▸ TASK:
Repeat all the material exactly; pictures stay out of your copy.

/---

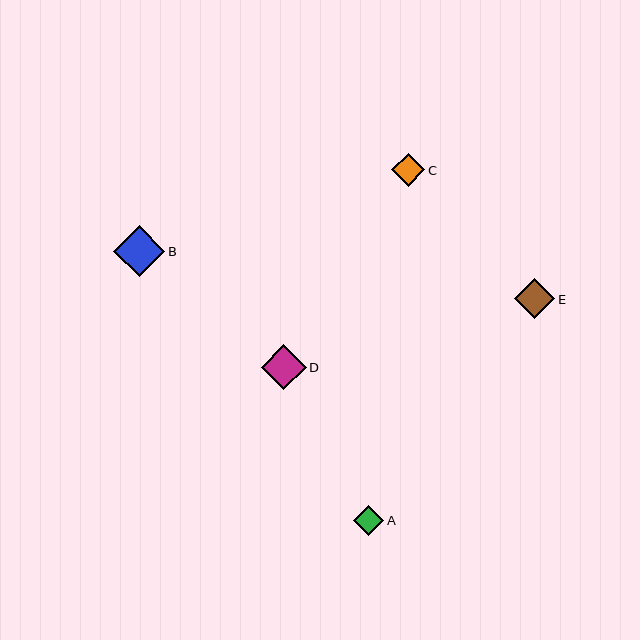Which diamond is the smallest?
Diamond A is the smallest with a size of approximately 30 pixels.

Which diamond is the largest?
Diamond B is the largest with a size of approximately 51 pixels.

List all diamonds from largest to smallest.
From largest to smallest: B, D, E, C, A.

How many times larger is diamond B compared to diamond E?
Diamond B is approximately 1.3 times the size of diamond E.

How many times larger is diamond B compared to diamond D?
Diamond B is approximately 1.1 times the size of diamond D.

\---

▸ SOLVED EXERCISE:
Which diamond is the smallest?
Diamond A is the smallest with a size of approximately 30 pixels.

Which diamond is the largest?
Diamond B is the largest with a size of approximately 51 pixels.

List all diamonds from largest to smallest.
From largest to smallest: B, D, E, C, A.

How many times larger is diamond B compared to diamond E?
Diamond B is approximately 1.3 times the size of diamond E.

How many times larger is diamond B compared to diamond D?
Diamond B is approximately 1.1 times the size of diamond D.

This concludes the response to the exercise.